_PROBLEM DETAILS_
Format every line of the listing below as a Markdown table with two columns, Row and Line, leaving out blank lines.

_ENTRIES SHOWN_
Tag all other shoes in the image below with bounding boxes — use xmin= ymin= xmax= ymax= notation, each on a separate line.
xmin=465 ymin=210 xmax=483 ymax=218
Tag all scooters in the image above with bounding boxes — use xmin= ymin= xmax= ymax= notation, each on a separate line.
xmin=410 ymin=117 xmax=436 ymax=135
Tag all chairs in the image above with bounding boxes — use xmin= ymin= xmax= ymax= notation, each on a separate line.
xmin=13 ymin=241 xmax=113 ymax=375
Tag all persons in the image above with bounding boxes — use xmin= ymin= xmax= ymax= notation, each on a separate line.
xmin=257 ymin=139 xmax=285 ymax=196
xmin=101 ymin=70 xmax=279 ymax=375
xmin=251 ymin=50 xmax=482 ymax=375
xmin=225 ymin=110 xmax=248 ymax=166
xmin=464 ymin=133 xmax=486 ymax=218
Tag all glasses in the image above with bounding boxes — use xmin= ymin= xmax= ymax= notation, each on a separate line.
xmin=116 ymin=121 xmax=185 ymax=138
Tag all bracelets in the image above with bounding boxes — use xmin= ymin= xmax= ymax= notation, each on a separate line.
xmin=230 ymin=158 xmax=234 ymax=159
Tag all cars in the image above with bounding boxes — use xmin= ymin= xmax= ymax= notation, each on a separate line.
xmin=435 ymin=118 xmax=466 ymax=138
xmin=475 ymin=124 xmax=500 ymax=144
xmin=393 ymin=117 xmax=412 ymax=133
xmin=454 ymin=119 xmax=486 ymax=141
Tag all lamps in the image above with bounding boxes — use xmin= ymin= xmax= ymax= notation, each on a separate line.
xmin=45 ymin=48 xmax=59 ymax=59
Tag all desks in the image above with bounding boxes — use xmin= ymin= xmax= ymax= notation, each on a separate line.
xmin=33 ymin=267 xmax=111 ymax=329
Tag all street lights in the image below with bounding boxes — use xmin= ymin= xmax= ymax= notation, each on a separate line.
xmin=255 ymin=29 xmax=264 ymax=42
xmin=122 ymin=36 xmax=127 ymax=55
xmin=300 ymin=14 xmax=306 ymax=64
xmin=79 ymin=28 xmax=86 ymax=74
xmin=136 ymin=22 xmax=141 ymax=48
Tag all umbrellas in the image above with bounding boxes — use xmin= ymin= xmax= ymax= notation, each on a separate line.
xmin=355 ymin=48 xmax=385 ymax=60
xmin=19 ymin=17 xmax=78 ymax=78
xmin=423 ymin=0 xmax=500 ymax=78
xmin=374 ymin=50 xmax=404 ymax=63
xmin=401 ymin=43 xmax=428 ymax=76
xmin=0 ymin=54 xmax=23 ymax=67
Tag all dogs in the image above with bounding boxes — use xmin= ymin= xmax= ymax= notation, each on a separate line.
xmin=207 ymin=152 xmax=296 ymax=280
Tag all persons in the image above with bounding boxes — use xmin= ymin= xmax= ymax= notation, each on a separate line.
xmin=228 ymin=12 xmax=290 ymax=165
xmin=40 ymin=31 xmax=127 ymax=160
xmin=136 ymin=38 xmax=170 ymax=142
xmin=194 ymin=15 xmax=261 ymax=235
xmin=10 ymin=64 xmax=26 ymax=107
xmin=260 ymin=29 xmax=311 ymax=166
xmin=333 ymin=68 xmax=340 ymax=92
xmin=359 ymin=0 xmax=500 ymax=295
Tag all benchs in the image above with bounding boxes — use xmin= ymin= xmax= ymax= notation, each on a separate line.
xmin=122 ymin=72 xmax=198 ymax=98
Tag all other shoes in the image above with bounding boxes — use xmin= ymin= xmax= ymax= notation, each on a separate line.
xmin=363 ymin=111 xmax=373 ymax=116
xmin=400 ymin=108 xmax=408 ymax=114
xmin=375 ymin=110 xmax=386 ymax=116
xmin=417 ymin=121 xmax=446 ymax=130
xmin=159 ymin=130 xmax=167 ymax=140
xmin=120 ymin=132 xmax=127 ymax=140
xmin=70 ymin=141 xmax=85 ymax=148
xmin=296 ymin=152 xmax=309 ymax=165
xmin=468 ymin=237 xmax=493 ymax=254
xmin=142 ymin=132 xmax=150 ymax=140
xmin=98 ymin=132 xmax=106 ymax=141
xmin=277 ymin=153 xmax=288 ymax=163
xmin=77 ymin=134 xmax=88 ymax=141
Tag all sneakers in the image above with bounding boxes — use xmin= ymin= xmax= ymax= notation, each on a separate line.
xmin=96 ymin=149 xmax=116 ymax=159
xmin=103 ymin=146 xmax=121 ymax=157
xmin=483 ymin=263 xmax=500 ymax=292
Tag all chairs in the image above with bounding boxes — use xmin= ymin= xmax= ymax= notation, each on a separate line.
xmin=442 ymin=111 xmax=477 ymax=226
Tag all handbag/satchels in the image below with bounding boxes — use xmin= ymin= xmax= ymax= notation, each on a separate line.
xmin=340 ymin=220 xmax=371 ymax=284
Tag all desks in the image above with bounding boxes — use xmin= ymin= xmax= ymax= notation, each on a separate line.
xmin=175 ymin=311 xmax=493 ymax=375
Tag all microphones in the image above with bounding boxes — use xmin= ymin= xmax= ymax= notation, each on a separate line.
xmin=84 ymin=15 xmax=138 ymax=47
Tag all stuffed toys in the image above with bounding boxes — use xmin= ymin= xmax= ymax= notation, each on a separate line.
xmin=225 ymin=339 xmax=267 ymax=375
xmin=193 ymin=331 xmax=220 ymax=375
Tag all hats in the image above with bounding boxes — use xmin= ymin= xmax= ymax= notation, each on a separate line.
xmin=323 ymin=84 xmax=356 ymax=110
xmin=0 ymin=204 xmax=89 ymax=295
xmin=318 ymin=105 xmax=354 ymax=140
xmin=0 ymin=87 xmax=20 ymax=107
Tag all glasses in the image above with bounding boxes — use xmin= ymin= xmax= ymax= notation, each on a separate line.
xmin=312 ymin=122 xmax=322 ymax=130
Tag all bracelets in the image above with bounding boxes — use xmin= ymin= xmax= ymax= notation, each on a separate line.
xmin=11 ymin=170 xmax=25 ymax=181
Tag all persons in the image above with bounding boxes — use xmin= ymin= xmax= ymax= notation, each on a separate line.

_COMPLETE ANSWER_
| Row | Line |
|---|---|
| 1 | Tag all other shoes in the image below with bounding boxes — use xmin= ymin= xmax= ymax= notation, each on a separate line. |
| 2 | xmin=465 ymin=210 xmax=483 ymax=218 |
| 3 | Tag all scooters in the image above with bounding boxes — use xmin= ymin= xmax= ymax= notation, each on a separate line. |
| 4 | xmin=410 ymin=117 xmax=436 ymax=135 |
| 5 | Tag all chairs in the image above with bounding boxes — use xmin= ymin= xmax= ymax= notation, each on a separate line. |
| 6 | xmin=13 ymin=241 xmax=113 ymax=375 |
| 7 | Tag all persons in the image above with bounding boxes — use xmin= ymin= xmax= ymax= notation, each on a separate line. |
| 8 | xmin=257 ymin=139 xmax=285 ymax=196 |
| 9 | xmin=101 ymin=70 xmax=279 ymax=375 |
| 10 | xmin=251 ymin=50 xmax=482 ymax=375 |
| 11 | xmin=225 ymin=110 xmax=248 ymax=166 |
| 12 | xmin=464 ymin=133 xmax=486 ymax=218 |
| 13 | Tag all glasses in the image above with bounding boxes — use xmin= ymin= xmax= ymax= notation, each on a separate line. |
| 14 | xmin=116 ymin=121 xmax=185 ymax=138 |
| 15 | Tag all bracelets in the image above with bounding boxes — use xmin= ymin= xmax= ymax= notation, each on a separate line. |
| 16 | xmin=230 ymin=158 xmax=234 ymax=159 |
| 17 | Tag all cars in the image above with bounding boxes — use xmin= ymin= xmax= ymax= notation, each on a separate line. |
| 18 | xmin=435 ymin=118 xmax=466 ymax=138 |
| 19 | xmin=475 ymin=124 xmax=500 ymax=144 |
| 20 | xmin=393 ymin=117 xmax=412 ymax=133 |
| 21 | xmin=454 ymin=119 xmax=486 ymax=141 |
| 22 | Tag all lamps in the image above with bounding boxes — use xmin= ymin= xmax= ymax= notation, each on a separate line. |
| 23 | xmin=45 ymin=48 xmax=59 ymax=59 |
| 24 | Tag all desks in the image above with bounding boxes — use xmin= ymin= xmax= ymax= notation, each on a separate line. |
| 25 | xmin=33 ymin=267 xmax=111 ymax=329 |
| 26 | Tag all street lights in the image below with bounding boxes — use xmin= ymin= xmax= ymax= notation, each on a separate line. |
| 27 | xmin=255 ymin=29 xmax=264 ymax=42 |
| 28 | xmin=122 ymin=36 xmax=127 ymax=55 |
| 29 | xmin=300 ymin=14 xmax=306 ymax=64 |
| 30 | xmin=79 ymin=28 xmax=86 ymax=74 |
| 31 | xmin=136 ymin=22 xmax=141 ymax=48 |
| 32 | Tag all umbrellas in the image above with bounding boxes — use xmin= ymin= xmax= ymax= notation, each on a separate line. |
| 33 | xmin=355 ymin=48 xmax=385 ymax=60 |
| 34 | xmin=19 ymin=17 xmax=78 ymax=78 |
| 35 | xmin=423 ymin=0 xmax=500 ymax=78 |
| 36 | xmin=374 ymin=50 xmax=404 ymax=63 |
| 37 | xmin=401 ymin=43 xmax=428 ymax=76 |
| 38 | xmin=0 ymin=54 xmax=23 ymax=67 |
| 39 | Tag all dogs in the image above with bounding boxes — use xmin= ymin= xmax= ymax= notation, each on a separate line. |
| 40 | xmin=207 ymin=152 xmax=296 ymax=280 |
| 41 | Tag all persons in the image above with bounding boxes — use xmin= ymin= xmax= ymax= notation, each on a separate line. |
| 42 | xmin=228 ymin=12 xmax=290 ymax=165 |
| 43 | xmin=40 ymin=31 xmax=127 ymax=160 |
| 44 | xmin=136 ymin=38 xmax=170 ymax=142 |
| 45 | xmin=194 ymin=15 xmax=261 ymax=235 |
| 46 | xmin=10 ymin=64 xmax=26 ymax=107 |
| 47 | xmin=260 ymin=29 xmax=311 ymax=166 |
| 48 | xmin=333 ymin=68 xmax=340 ymax=92 |
| 49 | xmin=359 ymin=0 xmax=500 ymax=295 |
| 50 | Tag all benchs in the image above with bounding boxes — use xmin= ymin= xmax= ymax= notation, each on a separate line. |
| 51 | xmin=122 ymin=72 xmax=198 ymax=98 |
| 52 | Tag all other shoes in the image above with bounding boxes — use xmin= ymin= xmax= ymax= notation, each on a separate line. |
| 53 | xmin=363 ymin=111 xmax=373 ymax=116 |
| 54 | xmin=400 ymin=108 xmax=408 ymax=114 |
| 55 | xmin=375 ymin=110 xmax=386 ymax=116 |
| 56 | xmin=417 ymin=121 xmax=446 ymax=130 |
| 57 | xmin=159 ymin=130 xmax=167 ymax=140 |
| 58 | xmin=120 ymin=132 xmax=127 ymax=140 |
| 59 | xmin=70 ymin=141 xmax=85 ymax=148 |
| 60 | xmin=296 ymin=152 xmax=309 ymax=165 |
| 61 | xmin=468 ymin=237 xmax=493 ymax=254 |
| 62 | xmin=142 ymin=132 xmax=150 ymax=140 |
| 63 | xmin=98 ymin=132 xmax=106 ymax=141 |
| 64 | xmin=277 ymin=153 xmax=288 ymax=163 |
| 65 | xmin=77 ymin=134 xmax=88 ymax=141 |
| 66 | Tag all sneakers in the image above with bounding boxes — use xmin= ymin= xmax= ymax= notation, each on a separate line. |
| 67 | xmin=96 ymin=149 xmax=116 ymax=159 |
| 68 | xmin=103 ymin=146 xmax=121 ymax=157 |
| 69 | xmin=483 ymin=263 xmax=500 ymax=292 |
| 70 | Tag all chairs in the image above with bounding boxes — use xmin= ymin= xmax= ymax= notation, each on a separate line. |
| 71 | xmin=442 ymin=111 xmax=477 ymax=226 |
| 72 | Tag all handbag/satchels in the image below with bounding boxes — use xmin= ymin= xmax= ymax= notation, each on a separate line. |
| 73 | xmin=340 ymin=220 xmax=371 ymax=284 |
| 74 | Tag all desks in the image above with bounding boxes — use xmin= ymin= xmax= ymax= notation, each on a separate line. |
| 75 | xmin=175 ymin=311 xmax=493 ymax=375 |
| 76 | Tag all microphones in the image above with bounding boxes — use xmin= ymin= xmax= ymax= notation, each on a separate line. |
| 77 | xmin=84 ymin=15 xmax=138 ymax=47 |
| 78 | Tag all stuffed toys in the image above with bounding boxes — use xmin= ymin= xmax= ymax= notation, each on a separate line. |
| 79 | xmin=225 ymin=339 xmax=267 ymax=375 |
| 80 | xmin=193 ymin=331 xmax=220 ymax=375 |
| 81 | Tag all hats in the image above with bounding boxes — use xmin= ymin= xmax= ymax= notation, each on a separate line. |
| 82 | xmin=323 ymin=84 xmax=356 ymax=110 |
| 83 | xmin=0 ymin=204 xmax=89 ymax=295 |
| 84 | xmin=318 ymin=105 xmax=354 ymax=140 |
| 85 | xmin=0 ymin=87 xmax=20 ymax=107 |
| 86 | Tag all glasses in the image above with bounding boxes — use xmin= ymin= xmax= ymax= notation, each on a separate line. |
| 87 | xmin=312 ymin=122 xmax=322 ymax=130 |
| 88 | Tag all bracelets in the image above with bounding boxes — use xmin= ymin= xmax= ymax= notation, each on a separate line. |
| 89 | xmin=11 ymin=170 xmax=25 ymax=181 |
| 90 | Tag all persons in the image above with bounding boxes — use xmin= ymin= xmax= ymax= notation, each on a separate line. |